(Material for this exercise)
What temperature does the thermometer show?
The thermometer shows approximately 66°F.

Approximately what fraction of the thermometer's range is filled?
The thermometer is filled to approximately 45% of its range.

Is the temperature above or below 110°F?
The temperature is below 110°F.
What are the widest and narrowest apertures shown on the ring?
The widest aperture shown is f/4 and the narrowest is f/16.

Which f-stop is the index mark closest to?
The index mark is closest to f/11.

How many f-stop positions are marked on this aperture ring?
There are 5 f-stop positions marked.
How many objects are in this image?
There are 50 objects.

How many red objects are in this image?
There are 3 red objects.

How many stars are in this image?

...

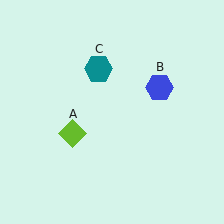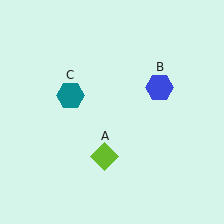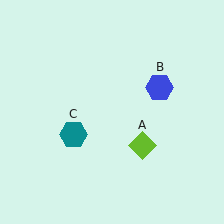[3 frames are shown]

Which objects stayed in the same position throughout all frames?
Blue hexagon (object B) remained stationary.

==

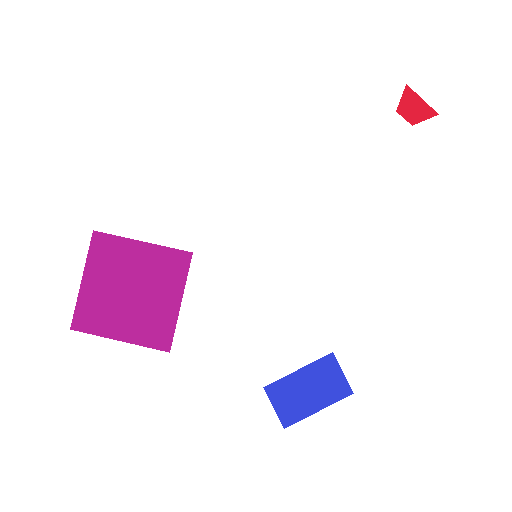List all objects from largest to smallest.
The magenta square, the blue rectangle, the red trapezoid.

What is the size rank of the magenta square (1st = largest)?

(Do this) Write out, exactly as they stand, the lines from the one containing "Which f-stop is the index mark closest to?" through the one containing "How many stars are in this image?", both ends included.

(Answer below)
Which f-stop is the index mark closest to?
The index mark is closest to f/11.

How many f-stop positions are marked on this aperture ring?
There are 5 f-stop positions marked.
How many objects are in this image?
There are 50 objects.

How many red objects are in this image?
There are 3 red objects.

How many stars are in this image?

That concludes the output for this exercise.